## Records supplied:
□ □ □

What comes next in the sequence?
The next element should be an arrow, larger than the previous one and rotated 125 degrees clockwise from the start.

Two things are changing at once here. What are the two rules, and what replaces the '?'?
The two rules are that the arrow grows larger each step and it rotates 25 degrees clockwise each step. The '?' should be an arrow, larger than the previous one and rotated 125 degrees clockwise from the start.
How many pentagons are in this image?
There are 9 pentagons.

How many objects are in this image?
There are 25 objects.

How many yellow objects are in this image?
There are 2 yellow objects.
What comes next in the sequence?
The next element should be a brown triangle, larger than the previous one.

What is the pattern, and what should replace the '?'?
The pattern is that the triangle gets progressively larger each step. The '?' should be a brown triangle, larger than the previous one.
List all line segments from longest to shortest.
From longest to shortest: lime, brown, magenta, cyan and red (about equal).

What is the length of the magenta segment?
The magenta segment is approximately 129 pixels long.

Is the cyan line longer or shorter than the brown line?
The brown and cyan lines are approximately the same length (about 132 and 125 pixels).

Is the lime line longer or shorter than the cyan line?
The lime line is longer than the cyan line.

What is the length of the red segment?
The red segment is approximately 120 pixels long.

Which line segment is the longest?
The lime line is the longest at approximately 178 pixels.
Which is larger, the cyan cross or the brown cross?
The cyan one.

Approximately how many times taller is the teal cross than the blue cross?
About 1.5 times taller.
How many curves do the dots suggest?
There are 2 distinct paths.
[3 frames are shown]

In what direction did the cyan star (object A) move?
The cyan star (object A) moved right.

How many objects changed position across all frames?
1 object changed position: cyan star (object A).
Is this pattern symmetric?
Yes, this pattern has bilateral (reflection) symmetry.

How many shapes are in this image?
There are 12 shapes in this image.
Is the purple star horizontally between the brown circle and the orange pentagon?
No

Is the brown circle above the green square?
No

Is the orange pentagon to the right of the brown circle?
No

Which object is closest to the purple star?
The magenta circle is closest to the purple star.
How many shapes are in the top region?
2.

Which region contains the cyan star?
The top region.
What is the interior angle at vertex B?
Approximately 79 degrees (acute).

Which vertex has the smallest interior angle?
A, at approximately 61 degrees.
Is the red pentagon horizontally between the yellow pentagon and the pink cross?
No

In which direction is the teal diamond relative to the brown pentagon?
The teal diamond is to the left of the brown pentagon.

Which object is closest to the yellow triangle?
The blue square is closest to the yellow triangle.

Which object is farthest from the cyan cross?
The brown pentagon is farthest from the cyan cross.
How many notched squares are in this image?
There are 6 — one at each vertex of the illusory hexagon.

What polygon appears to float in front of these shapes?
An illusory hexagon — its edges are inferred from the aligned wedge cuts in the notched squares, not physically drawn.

□ □ □

## Exercise goal:
Restate every record exactly, leaving nothing out.

## Written response:
What comes next in the sequence?
The next element should be an arrow, larger than the previous one and rotated 125 degrees clockwise from the start.

Two things are changing at once here. What are the two rules, and what replaces the '?'?
The two rules are that the arrow grows larger each step and it rotates 25 degrees clockwise each step. The '?' should be an arrow, larger than the previous one and rotated 125 degrees clockwise from the start.
How many pentagons are in this image?
There are 9 pentagons.

How many objects are in this image?
There are 25 objects.

How many yellow objects are in this image?
There are 2 yellow objects.
What comes next in the sequence?
The next element should be a brown triangle, larger than the previous one.

What is the pattern, and what should replace the '?'?
The pattern is that the triangle gets progressively larger each step. The '?' should be a brown triangle, larger than the previous one.
List all line segments from longest to shortest.
From longest to shortest: lime, brown, magenta, cyan and red (about equal).

What is the length of the magenta segment?
The magenta segment is approximately 129 pixels long.

Is the cyan line longer or shorter than the brown line?
The brown and cyan lines are approximately the same length (about 132 and 125 pixels).

Is the lime line longer or shorter than the cyan line?
The lime line is longer than the cyan line.

What is the length of the red segment?
The red segment is approximately 120 pixels long.

Which line segment is the longest?
The lime line is the longest at approximately 178 pixels.
Which is larger, the cyan cross or the brown cross?
The cyan one.

Approximately how many times taller is the teal cross than the blue cross?
About 1.5 times taller.
How many curves do the dots suggest?
There are 2 distinct paths.
[3 frames are shown]

In what direction did the cyan star (object A) move?
The cyan star (object A) moved right.

How many objects changed position across all frames?
1 object changed position: cyan star (object A).
Is this pattern symmetric?
Yes, this pattern has bilateral (reflection) symmetry.

How many shapes are in this image?
There are 12 shapes in this image.
Is the purple star horizontally between the brown circle and the orange pentagon?
No

Is the brown circle above the green square?
No

Is the orange pentagon to the right of the brown circle?
No

Which object is closest to the purple star?
The magenta circle is closest to the purple star.
How many shapes are in the top region?
2.

Which region contains the cyan star?
The top region.
What is the interior angle at vertex B?
Approximately 79 degrees (acute).

Which vertex has the smallest interior angle?
A, at approximately 61 degrees.
Is the red pentagon horizontally between the yellow pentagon and the pink cross?
No

In which direction is the teal diamond relative to the brown pentagon?
The teal diamond is to the left of the brown pentagon.

Which object is closest to the yellow triangle?
The blue square is closest to the yellow triangle.

Which object is farthest from the cyan cross?
The brown pentagon is farthest from the cyan cross.
How many notched squares are in this image?
There are 6 — one at each vertex of the illusory hexagon.

What polygon appears to float in front of these shapes?
An illusory hexagon — its edges are inferred from the aligned wedge cuts in the notched squares, not physically drawn.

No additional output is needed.